▶ [Set task] Start at the line that contains "Which diamond is the smallest?" in the listing below and extract every line through the last, exactly; leave pictures out.

▶ [Data excerpts]
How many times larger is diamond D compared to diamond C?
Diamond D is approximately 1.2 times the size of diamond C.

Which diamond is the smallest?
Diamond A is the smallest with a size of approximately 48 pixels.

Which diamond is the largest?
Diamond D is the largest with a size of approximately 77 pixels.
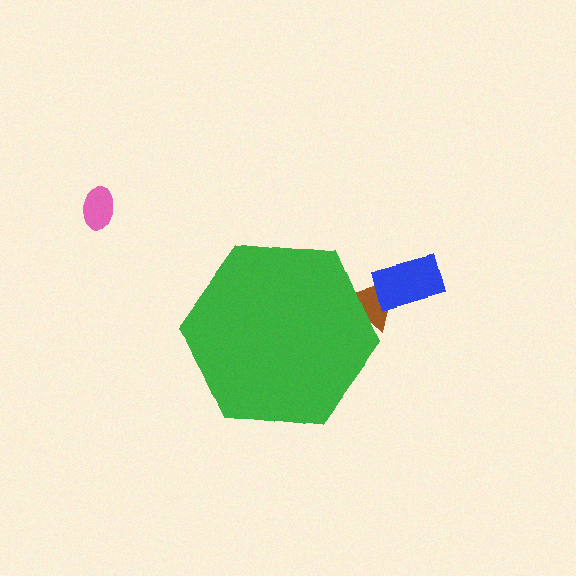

▶ [Result below]
Which diamond is the smallest?
Diamond A is the smallest with a size of approximately 48 pixels.

Which diamond is the largest?
Diamond D is the largest with a size of approximately 77 pixels.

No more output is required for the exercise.